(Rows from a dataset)

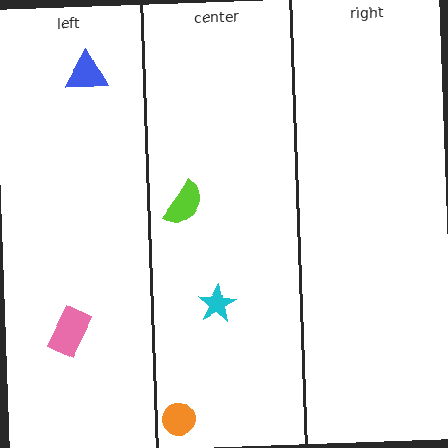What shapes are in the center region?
The orange circle, the cyan star, the lime semicircle.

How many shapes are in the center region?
3.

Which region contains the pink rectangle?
The left region.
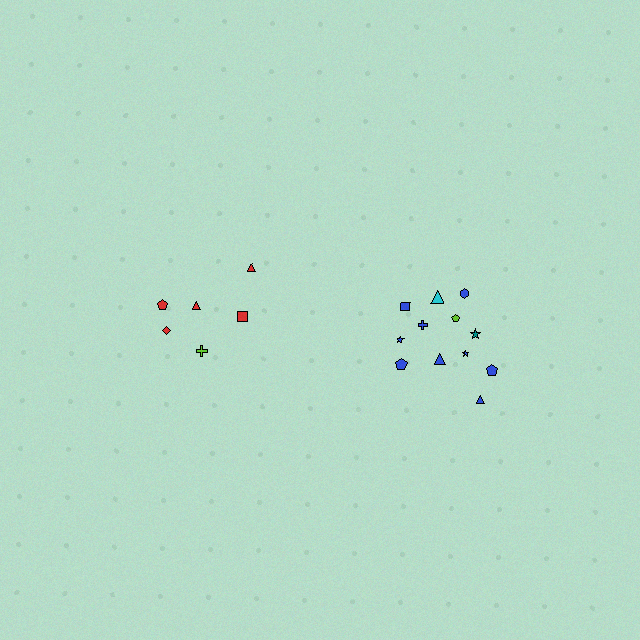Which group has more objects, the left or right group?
The right group.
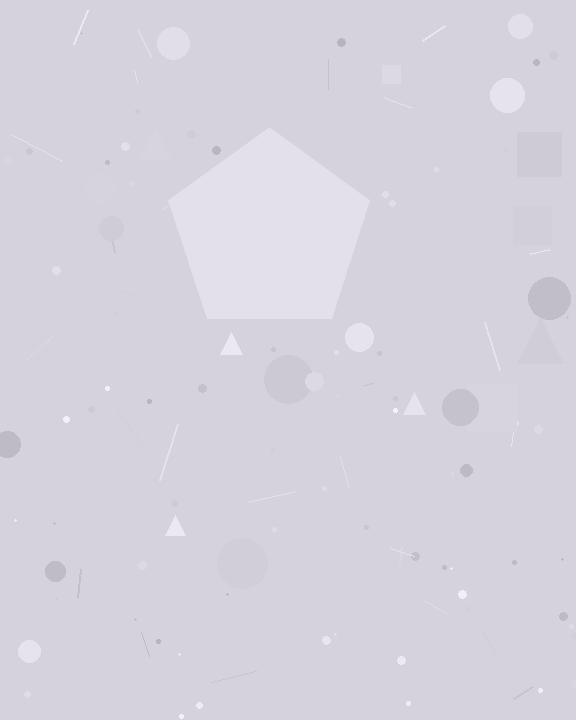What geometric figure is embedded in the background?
A pentagon is embedded in the background.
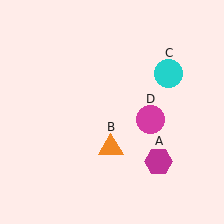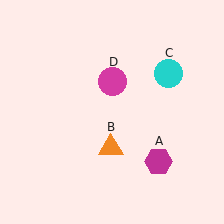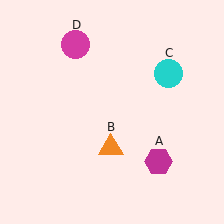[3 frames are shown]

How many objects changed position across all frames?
1 object changed position: magenta circle (object D).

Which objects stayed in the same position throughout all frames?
Magenta hexagon (object A) and orange triangle (object B) and cyan circle (object C) remained stationary.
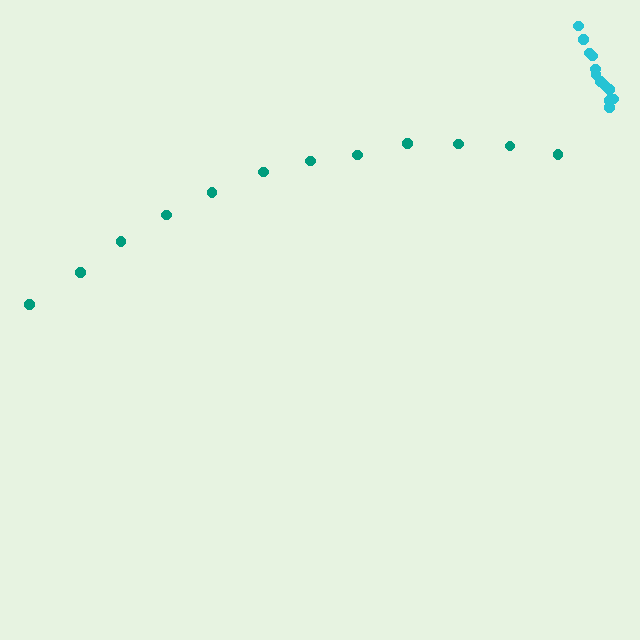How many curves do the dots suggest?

• [Task requirements] Using the records above, copy exactly and only the lines from the line with "How many shapes are in the center region?" through the end, both included; leave every picture out.

• [Output of the task]
How many shapes are in the center region?
3.

Which region contains the pink rectangle?
The left region.
Which group has more objects, the left or right group?
The right group.
What geometric figure is embedded in the background?
A pentagon is embedded in the background.
[3 frames are shown]

How many objects changed position across all frames?
1 object changed position: magenta circle (object D).

Which objects stayed in the same position throughout all frames?
Magenta hexagon (object A) and orange triangle (object B) and cyan circle (object C) remained stationary.
How many curves do the dots suggest?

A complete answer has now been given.